• Direction: Transcribe all of the material exactly. Any picture in it should be left out.

Records from a geometry dataset
━━━━━━━━━━━━━━━━━━━━━━━━━━━━━━
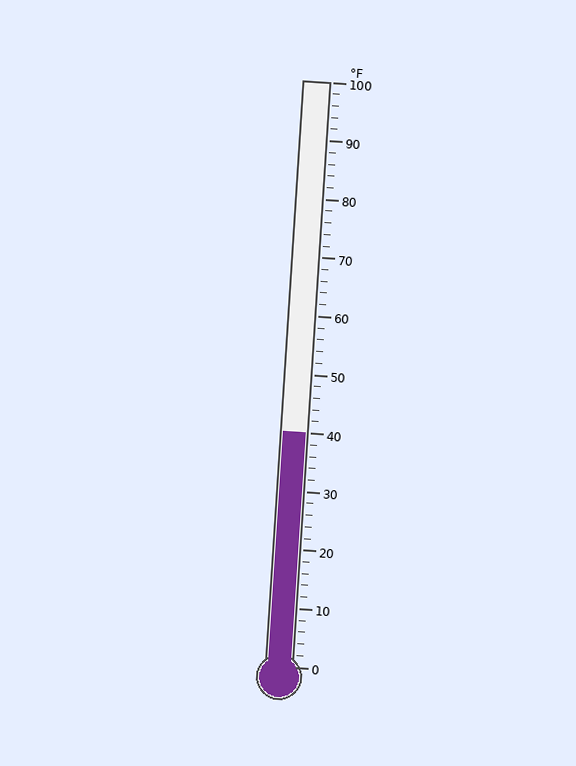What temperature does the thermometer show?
The thermometer shows approximately 40°F.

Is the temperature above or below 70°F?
The temperature is below 70°F.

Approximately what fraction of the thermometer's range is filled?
The thermometer is filled to approximately 40% of its range.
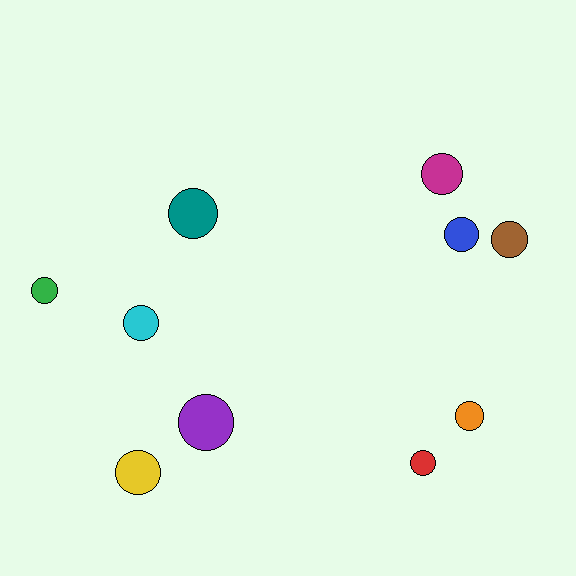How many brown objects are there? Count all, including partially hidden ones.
There is 1 brown object.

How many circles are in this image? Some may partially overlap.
There are 10 circles.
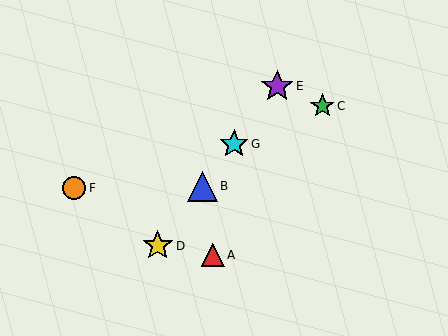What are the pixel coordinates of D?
Object D is at (158, 246).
━━━━━━━━━━━━━━━━━━━━━━━━━━━━━━
• Task response:
What temperature does the thermometer show?
The thermometer shows approximately 40°F.

Is the temperature above or below 70°F?
The temperature is below 70°F.

Approximately what fraction of the thermometer's range is filled?
The thermometer is filled to approximately 40% of its range.
How many brown objects are there? Count all, including partially hidden ones.
There is 1 brown object.

How many circles are in this image? Some may partially overlap.
There are 10 circles.
What are the pixel coordinates of D?
Object D is at (158, 246).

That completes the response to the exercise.